Begin Entries shown
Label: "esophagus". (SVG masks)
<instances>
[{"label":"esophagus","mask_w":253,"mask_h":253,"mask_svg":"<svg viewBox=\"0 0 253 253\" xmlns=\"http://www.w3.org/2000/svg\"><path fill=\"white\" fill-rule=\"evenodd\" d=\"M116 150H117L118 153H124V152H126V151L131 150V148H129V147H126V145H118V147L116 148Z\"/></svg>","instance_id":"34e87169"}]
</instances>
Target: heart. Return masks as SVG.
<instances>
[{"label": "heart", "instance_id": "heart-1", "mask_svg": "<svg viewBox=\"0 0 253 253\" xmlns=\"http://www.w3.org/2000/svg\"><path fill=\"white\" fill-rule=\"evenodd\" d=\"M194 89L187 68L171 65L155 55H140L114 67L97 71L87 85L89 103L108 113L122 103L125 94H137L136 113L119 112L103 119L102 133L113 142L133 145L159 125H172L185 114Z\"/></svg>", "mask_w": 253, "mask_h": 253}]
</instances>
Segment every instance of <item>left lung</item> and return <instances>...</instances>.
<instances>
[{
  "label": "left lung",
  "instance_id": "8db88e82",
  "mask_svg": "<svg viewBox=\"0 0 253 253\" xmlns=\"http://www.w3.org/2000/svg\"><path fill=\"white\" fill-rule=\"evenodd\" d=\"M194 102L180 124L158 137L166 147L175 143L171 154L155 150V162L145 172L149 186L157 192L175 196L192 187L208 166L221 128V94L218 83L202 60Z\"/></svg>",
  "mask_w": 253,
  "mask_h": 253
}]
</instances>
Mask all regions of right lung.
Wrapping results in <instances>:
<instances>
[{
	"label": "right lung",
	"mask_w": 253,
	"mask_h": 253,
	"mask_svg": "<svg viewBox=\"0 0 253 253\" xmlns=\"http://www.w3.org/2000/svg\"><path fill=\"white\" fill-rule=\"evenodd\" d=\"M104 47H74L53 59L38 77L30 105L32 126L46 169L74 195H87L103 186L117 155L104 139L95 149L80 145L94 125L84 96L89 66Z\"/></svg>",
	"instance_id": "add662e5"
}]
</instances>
End Entries shown
__Given instruction__: Reproduce verbatim the records starting at the beginning and ending at the line that contains "89L187 68L171 65L155", with both ends included.

__Output for this task__:
Label: "esophagus". (SVG masks)
<instances>
[{"label":"esophagus","mask_w":253,"mask_h":253,"mask_svg":"<svg viewBox=\"0 0 253 253\" xmlns=\"http://www.w3.org/2000/svg\"><path fill=\"white\" fill-rule=\"evenodd\" d=\"M116 150H117L118 153H124V152H126V151L131 150V148H129V147H126V145H118V147L116 148Z\"/></svg>","instance_id":"34e87169"}]
</instances>
Target: heart. Return masks as SVG.
<instances>
[{"label": "heart", "instance_id": "heart-1", "mask_svg": "<svg viewBox=\"0 0 253 253\" xmlns=\"http://www.w3.org/2000/svg\"><path fill=\"white\" fill-rule=\"evenodd\" d=\"M194 89L187 68L171 65L155 55H140L114 67L97 71L87 85L89 103L108 113L122 103L125 94H137L136 113L119 112L103 119L102 133L113 142L133 145L159 125H172L185 114Z\"/></svg>", "mask_w": 253, "mask_h": 253}]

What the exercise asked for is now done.